■ Stated exercise ■
Set down the lines from the one containing "How many objects" to the one containing "[4 frames are shown]", both lines included, exactly as they stand and with no other lines.

■ Information provided ■
++++
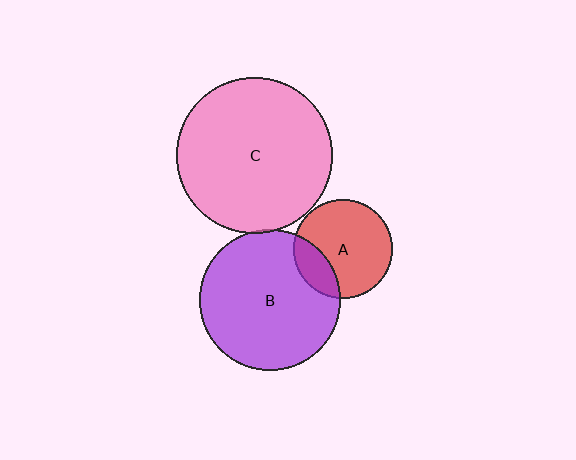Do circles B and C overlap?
++++
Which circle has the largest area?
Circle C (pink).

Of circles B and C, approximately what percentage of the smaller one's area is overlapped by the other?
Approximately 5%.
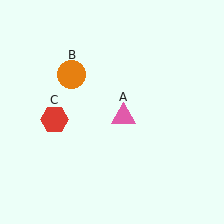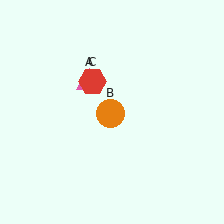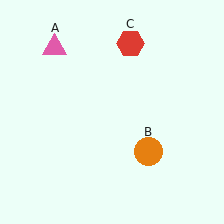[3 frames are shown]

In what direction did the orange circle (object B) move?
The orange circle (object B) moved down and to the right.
++++
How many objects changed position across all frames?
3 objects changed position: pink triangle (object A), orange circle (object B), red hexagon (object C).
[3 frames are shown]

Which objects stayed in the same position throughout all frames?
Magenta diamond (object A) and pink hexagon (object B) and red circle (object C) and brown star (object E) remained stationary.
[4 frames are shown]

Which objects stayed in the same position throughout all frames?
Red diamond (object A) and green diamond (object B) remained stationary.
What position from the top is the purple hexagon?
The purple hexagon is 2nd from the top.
++++
■ Right answer ■
How many objects changed position across all frames?
3 objects changed position: pink triangle (object A), orange circle (object B), red hexagon (object C).
[3 frames are shown]

Which objects stayed in the same position throughout all frames?
Magenta diamond (object A) and pink hexagon (object B) and red circle (object C) and brown star (object E) remained stationary.
[4 frames are shown]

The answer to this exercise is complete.